MATERIAL SHOWN:
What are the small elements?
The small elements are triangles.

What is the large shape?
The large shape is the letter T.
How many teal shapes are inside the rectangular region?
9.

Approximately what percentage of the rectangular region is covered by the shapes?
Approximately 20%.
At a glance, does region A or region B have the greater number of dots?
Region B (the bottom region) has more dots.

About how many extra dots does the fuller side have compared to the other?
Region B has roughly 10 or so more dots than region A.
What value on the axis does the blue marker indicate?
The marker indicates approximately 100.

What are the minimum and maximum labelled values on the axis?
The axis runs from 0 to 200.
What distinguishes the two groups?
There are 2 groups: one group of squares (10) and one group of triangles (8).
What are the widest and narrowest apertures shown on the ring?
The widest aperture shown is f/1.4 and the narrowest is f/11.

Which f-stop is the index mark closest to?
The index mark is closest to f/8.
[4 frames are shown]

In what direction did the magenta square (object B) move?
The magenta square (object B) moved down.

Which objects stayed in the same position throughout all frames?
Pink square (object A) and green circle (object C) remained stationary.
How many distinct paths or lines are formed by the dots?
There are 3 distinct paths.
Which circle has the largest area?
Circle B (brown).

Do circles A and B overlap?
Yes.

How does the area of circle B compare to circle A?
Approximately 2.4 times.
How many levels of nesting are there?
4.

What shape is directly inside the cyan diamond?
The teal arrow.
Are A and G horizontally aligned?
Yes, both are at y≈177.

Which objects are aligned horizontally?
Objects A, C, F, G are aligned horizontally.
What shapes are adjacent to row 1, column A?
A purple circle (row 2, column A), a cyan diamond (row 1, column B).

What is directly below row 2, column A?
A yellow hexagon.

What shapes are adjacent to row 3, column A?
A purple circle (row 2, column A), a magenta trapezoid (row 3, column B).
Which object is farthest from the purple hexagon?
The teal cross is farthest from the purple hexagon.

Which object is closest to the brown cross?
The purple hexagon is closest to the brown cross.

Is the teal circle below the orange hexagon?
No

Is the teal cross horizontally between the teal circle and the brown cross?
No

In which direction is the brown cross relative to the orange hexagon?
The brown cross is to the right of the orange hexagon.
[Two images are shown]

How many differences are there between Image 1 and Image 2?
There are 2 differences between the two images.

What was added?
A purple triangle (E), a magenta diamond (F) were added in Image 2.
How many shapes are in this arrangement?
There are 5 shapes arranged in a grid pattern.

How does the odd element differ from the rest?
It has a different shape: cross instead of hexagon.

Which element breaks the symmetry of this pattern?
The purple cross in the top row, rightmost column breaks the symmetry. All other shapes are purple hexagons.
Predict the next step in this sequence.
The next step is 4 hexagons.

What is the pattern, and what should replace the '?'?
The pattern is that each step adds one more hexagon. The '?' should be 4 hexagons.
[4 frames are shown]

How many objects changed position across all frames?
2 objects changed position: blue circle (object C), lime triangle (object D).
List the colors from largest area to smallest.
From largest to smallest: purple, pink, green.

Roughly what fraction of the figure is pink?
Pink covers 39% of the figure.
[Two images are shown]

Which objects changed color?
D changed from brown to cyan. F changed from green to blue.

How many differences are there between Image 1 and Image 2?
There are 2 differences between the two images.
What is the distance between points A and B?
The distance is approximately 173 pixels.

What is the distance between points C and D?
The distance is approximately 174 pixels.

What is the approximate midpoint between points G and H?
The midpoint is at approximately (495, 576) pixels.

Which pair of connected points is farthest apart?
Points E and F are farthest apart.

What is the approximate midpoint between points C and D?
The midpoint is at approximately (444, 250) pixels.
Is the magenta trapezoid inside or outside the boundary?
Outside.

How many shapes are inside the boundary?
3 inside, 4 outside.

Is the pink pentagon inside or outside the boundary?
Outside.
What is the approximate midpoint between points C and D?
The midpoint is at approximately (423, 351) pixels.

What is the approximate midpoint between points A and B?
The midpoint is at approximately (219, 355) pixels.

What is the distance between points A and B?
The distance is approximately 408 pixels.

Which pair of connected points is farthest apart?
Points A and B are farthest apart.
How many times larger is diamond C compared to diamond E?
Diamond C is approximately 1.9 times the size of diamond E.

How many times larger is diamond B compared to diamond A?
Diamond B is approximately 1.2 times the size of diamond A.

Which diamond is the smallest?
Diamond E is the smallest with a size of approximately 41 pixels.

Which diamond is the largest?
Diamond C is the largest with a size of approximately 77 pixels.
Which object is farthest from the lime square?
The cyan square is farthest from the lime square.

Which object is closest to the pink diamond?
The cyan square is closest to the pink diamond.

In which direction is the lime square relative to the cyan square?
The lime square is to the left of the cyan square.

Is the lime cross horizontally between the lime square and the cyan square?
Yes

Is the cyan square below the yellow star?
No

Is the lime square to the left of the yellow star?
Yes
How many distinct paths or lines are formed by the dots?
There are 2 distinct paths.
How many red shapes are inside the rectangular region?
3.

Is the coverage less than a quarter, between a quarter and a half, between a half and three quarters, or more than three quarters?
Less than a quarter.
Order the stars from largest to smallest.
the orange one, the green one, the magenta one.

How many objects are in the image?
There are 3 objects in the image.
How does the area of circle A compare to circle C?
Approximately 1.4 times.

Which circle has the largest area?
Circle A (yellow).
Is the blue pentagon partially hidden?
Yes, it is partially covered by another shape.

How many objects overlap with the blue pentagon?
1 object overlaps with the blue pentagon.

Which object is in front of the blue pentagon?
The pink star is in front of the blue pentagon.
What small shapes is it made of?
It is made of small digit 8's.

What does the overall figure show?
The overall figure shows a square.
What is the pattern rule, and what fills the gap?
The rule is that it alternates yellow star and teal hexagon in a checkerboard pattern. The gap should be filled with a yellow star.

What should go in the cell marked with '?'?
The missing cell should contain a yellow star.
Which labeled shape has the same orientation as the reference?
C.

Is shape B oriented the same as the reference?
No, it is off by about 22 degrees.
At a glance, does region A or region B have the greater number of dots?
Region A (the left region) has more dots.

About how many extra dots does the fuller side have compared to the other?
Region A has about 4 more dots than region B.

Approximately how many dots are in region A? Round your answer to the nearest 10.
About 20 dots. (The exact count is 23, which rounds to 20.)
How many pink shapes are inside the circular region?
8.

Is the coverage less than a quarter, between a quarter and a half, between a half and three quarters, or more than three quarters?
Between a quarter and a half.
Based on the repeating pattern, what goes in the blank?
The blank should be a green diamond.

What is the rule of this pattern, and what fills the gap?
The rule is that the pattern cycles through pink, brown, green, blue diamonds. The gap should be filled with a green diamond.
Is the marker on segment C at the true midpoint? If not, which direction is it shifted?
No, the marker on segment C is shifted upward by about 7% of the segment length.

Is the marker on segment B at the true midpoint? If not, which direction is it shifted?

CHALLENGE: Reproduce all of the records exactly.

CORRECT ANSWER:
What are the small elements?
The small elements are triangles.

What is the large shape?
The large shape is the letter T.
How many teal shapes are inside the rectangular region?
9.

Approximately what percentage of the rectangular region is covered by the shapes?
Approximately 20%.
At a glance, does region A or region B have the greater number of dots?
Region B (the bottom region) has more dots.

About how many extra dots does the fuller side have compared to the other?
Region B has roughly 10 or so more dots than region A.
What value on the axis does the blue marker indicate?
The marker indicates approximately 100.

What are the minimum and maximum labelled values on the axis?
The axis runs from 0 to 200.
What distinguishes the two groups?
There are 2 groups: one group of squares (10) and one group of triangles (8).
What are the widest and narrowest apertures shown on the ring?
The widest aperture shown is f/1.4 and the narrowest is f/11.

Which f-stop is the index mark closest to?
The index mark is closest to f/8.
[4 frames are shown]

In what direction did the magenta square (object B) move?
The magenta square (object B) moved down.

Which objects stayed in the same position throughout all frames?
Pink square (object A) and green circle (object C) remained stationary.
How many distinct paths or lines are formed by the dots?
There are 3 distinct paths.
Which circle has the largest area?
Circle B (brown).

Do circles A and B overlap?
Yes.

How does the area of circle B compare to circle A?
Approximately 2.4 times.
How many levels of nesting are there?
4.

What shape is directly inside the cyan diamond?
The teal arrow.
Are A and G horizontally aligned?
Yes, both are at y≈177.

Which objects are aligned horizontally?
Objects A, C, F, G are aligned horizontally.
What shapes are adjacent to row 1, column A?
A purple circle (row 2, column A), a cyan diamond (row 1, column B).

What is directly below row 2, column A?
A yellow hexagon.

What shapes are adjacent to row 3, column A?
A purple circle (row 2, column A), a magenta trapezoid (row 3, column B).
Which object is farthest from the purple hexagon?
The teal cross is farthest from the purple hexagon.

Which object is closest to the brown cross?
The purple hexagon is closest to the brown cross.

Is the teal circle below the orange hexagon?
No

Is the teal cross horizontally between the teal circle and the brown cross?
No

In which direction is the brown cross relative to the orange hexagon?
The brown cross is to the right of the orange hexagon.
[Two images are shown]

How many differences are there between Image 1 and Image 2?
There are 2 differences between the two images.

What was added?
A purple triangle (E), a magenta diamond (F) were added in Image 2.
How many shapes are in this arrangement?
There are 5 shapes arranged in a grid pattern.

How does the odd element differ from the rest?
It has a different shape: cross instead of hexagon.

Which element breaks the symmetry of this pattern?
The purple cross in the top row, rightmost column breaks the symmetry. All other shapes are purple hexagons.
Predict the next step in this sequence.
The next step is 4 hexagons.

What is the pattern, and what should replace the '?'?
The pattern is that each step adds one more hexagon. The '?' should be 4 hexagons.
[4 frames are shown]

How many objects changed position across all frames?
2 objects changed position: blue circle (object C), lime triangle (object D).
List the colors from largest area to smallest.
From largest to smallest: purple, pink, green.

Roughly what fraction of the figure is pink?
Pink covers 39% of the figure.
[Two images are shown]

Which objects changed color?
D changed from brown to cyan. F changed from green to blue.

How many differences are there between Image 1 and Image 2?
There are 2 differences between the two images.
What is the distance between points A and B?
The distance is approximately 173 pixels.

What is the distance between points C and D?
The distance is approximately 174 pixels.

What is the approximate midpoint between points G and H?
The midpoint is at approximately (495, 576) pixels.

Which pair of connected points is farthest apart?
Points E and F are farthest apart.

What is the approximate midpoint between points C and D?
The midpoint is at approximately (444, 250) pixels.
Is the magenta trapezoid inside or outside the boundary?
Outside.

How many shapes are inside the boundary?
3 inside, 4 outside.

Is the pink pentagon inside or outside the boundary?
Outside.
What is the approximate midpoint between points C and D?
The midpoint is at approximately (423, 351) pixels.

What is the approximate midpoint between points A and B?
The midpoint is at approximately (219, 355) pixels.

What is the distance between points A and B?
The distance is approximately 408 pixels.

Which pair of connected points is farthest apart?
Points A and B are farthest apart.
How many times larger is diamond C compared to diamond E?
Diamond C is approximately 1.9 times the size of diamond E.

How many times larger is diamond B compared to diamond A?
Diamond B is approximately 1.2 times the size of diamond A.

Which diamond is the smallest?
Diamond E is the smallest with a size of approximately 41 pixels.

Which diamond is the largest?
Diamond C is the largest with a size of approximately 77 pixels.
Which object is farthest from the lime square?
The cyan square is farthest from the lime square.

Which object is closest to the pink diamond?
The cyan square is closest to the pink diamond.

In which direction is the lime square relative to the cyan square?
The lime square is to the left of the cyan square.

Is the lime cross horizontally between the lime square and the cyan square?
Yes

Is the cyan square below the yellow star?
No

Is the lime square to the left of the yellow star?
Yes
How many distinct paths or lines are formed by the dots?
There are 2 distinct paths.
How many red shapes are inside the rectangular region?
3.

Is the coverage less than a quarter, between a quarter and a half, between a half and three quarters, or more than three quarters?
Less than a quarter.
Order the stars from largest to smallest.
the orange one, the green one, the magenta one.

How many objects are in the image?
There are 3 objects in the image.
How does the area of circle A compare to circle C?
Approximately 1.4 times.

Which circle has the largest area?
Circle A (yellow).
Is the blue pentagon partially hidden?
Yes, it is partially covered by another shape.

How many objects overlap with the blue pentagon?
1 object overlaps with the blue pentagon.

Which object is in front of the blue pentagon?
The pink star is in front of the blue pentagon.
What small shapes is it made of?
It is made of small digit 8's.

What does the overall figure show?
The overall figure shows a square.
What is the pattern rule, and what fills the gap?
The rule is that it alternates yellow star and teal hexagon in a checkerboard pattern. The gap should be filled with a yellow star.

What should go in the cell marked with '?'?
The missing cell should contain a yellow star.
Which labeled shape has the same orientation as the reference?
C.

Is shape B oriented the same as the reference?
No, it is off by about 22 degrees.
At a glance, does region A or region B have the greater number of dots?
Region A (the left region) has more dots.

About how many extra dots does the fuller side have compared to the other?
Region A has about 4 more dots than region B.

Approximately how many dots are in region A? Round your answer to the nearest 10.
About 20 dots. (The exact count is 23, which rounds to 20.)
How many pink shapes are inside the circular region?
8.

Is the coverage less than a quarter, between a quarter and a half, between a half and three quarters, or more than three quarters?
Between a quarter and a half.
Based on the repeating pattern, what goes in the blank?
The blank should be a green diamond.

What is the rule of this pattern, and what fills the gap?
The rule is that the pattern cycles through pink, brown, green, blue diamonds. The gap should be filled with a green diamond.
Is the marker on segment C at the true midpoint? If not, which direction is it shifted?
No, the marker on segment C is shifted upward by about 7% of the segment length.

Is the marker on segment B at the true midpoint? If not, which direction is it shifted?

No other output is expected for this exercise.